• **SET EXERCISE**:
Repeat exactly, and only, the lines from the line bearing "How many objects are in this image?" through the end of the material. Do not copy the pictures.

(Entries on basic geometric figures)
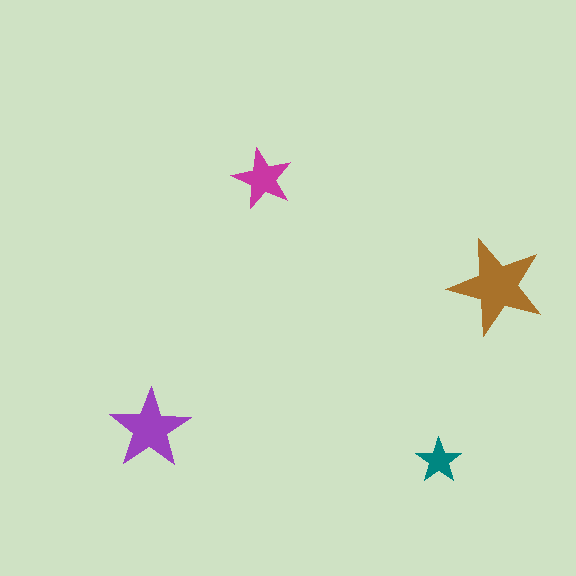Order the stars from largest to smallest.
the brown one, the purple one, the magenta one, the teal one.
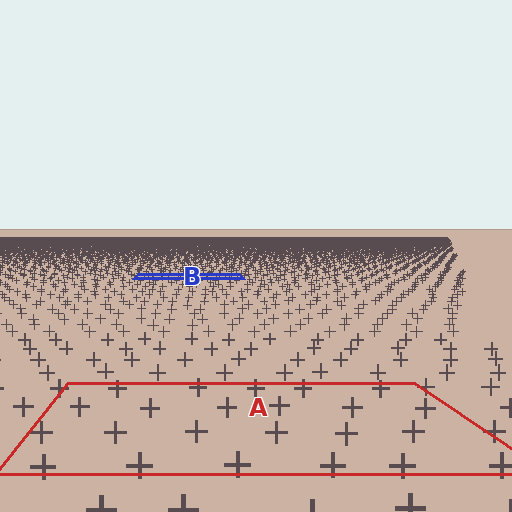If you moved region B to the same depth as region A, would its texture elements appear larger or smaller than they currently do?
They would appear larger. At a closer depth, the same texture elements are projected at a bigger on-screen size.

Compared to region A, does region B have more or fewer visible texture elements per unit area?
Region B has more texture elements per unit area — they are packed more densely because it is farther away.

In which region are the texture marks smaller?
The texture marks are smaller in region B, because it is farther away.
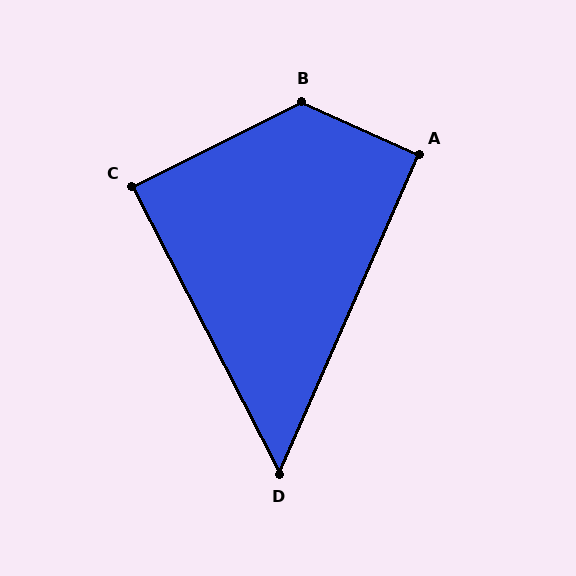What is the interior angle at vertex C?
Approximately 89 degrees (acute, close to a right angle).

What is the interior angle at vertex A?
Approximately 91 degrees (obtuse, close to a right angle).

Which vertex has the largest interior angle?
B, at approximately 129 degrees.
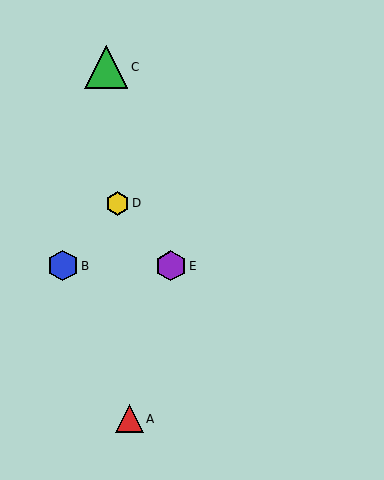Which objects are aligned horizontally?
Objects B, E are aligned horizontally.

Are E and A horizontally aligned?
No, E is at y≈266 and A is at y≈419.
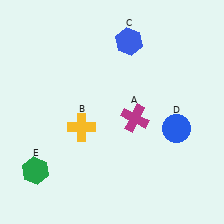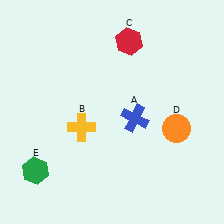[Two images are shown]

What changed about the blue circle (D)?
In Image 1, D is blue. In Image 2, it changed to orange.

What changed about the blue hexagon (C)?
In Image 1, C is blue. In Image 2, it changed to red.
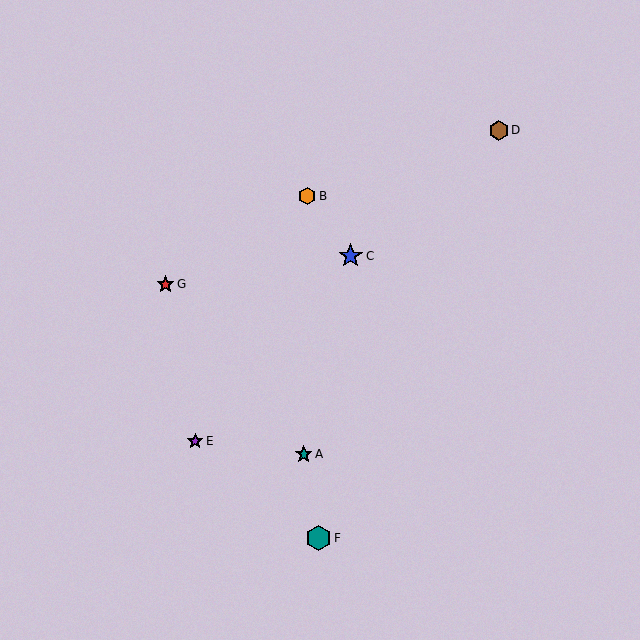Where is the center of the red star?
The center of the red star is at (166, 285).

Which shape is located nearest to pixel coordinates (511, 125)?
The brown hexagon (labeled D) at (499, 130) is nearest to that location.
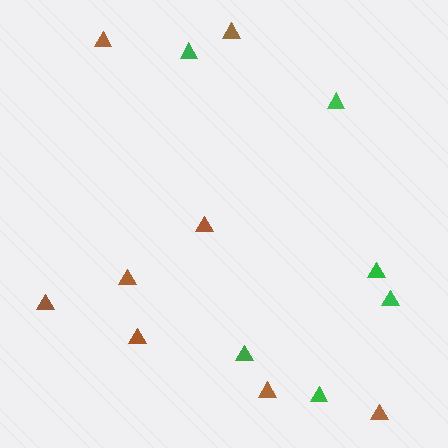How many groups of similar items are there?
There are 2 groups: one group of brown triangles (8) and one group of green triangles (6).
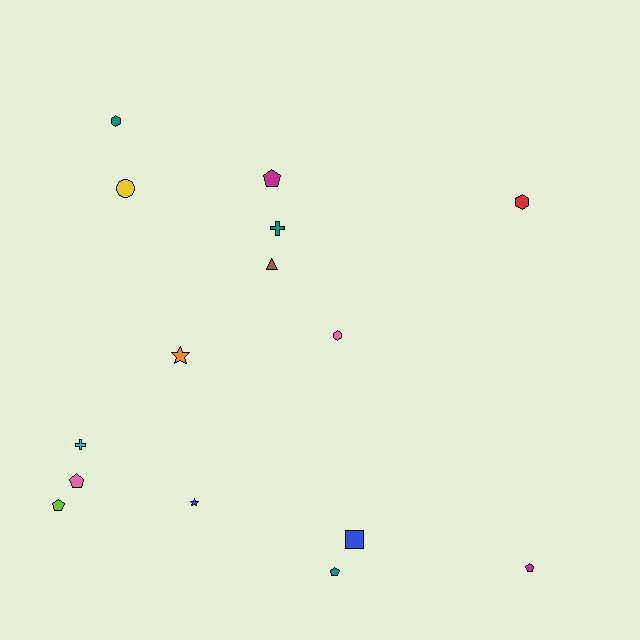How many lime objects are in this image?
There is 1 lime object.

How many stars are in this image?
There are 2 stars.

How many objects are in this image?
There are 15 objects.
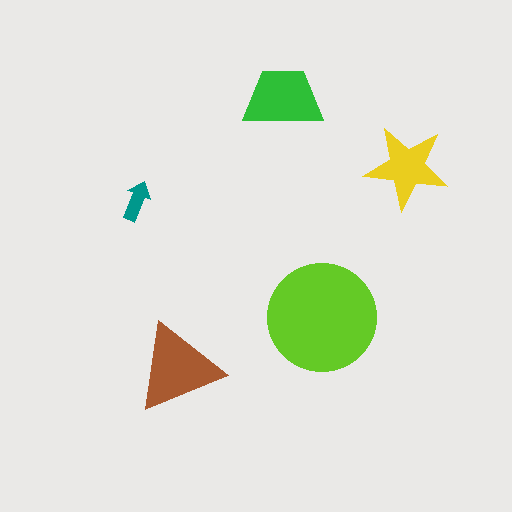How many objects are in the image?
There are 5 objects in the image.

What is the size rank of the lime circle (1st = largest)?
1st.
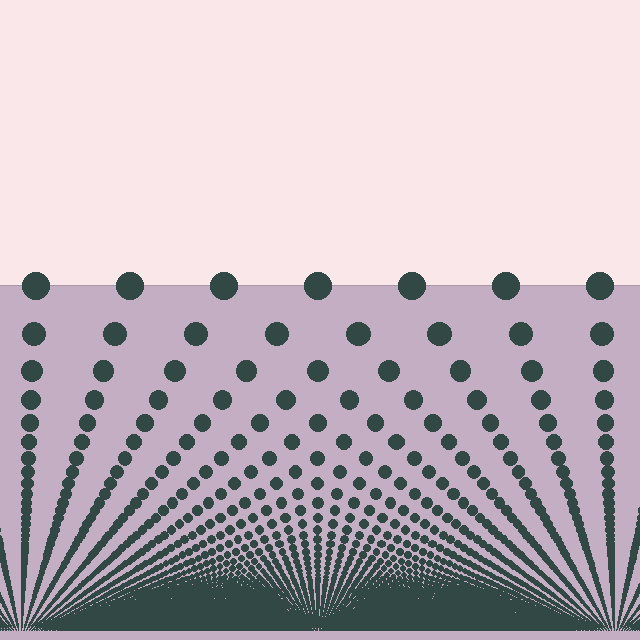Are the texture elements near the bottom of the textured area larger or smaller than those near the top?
Smaller. The gradient is inverted — elements near the bottom are smaller and denser.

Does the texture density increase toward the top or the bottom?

• **TASK SOLUTION**:
How many objects are in this image?
There are 15 objects.
How many objects are in the image?
There are 5 objects in the image.

What is the size rank of the lime circle (1st = largest)?
1st.
Are the texture elements near the bottom of the textured area larger or smaller than those near the top?
Smaller. The gradient is inverted — elements near the bottom are smaller and denser.

Does the texture density increase toward the top or the bottom?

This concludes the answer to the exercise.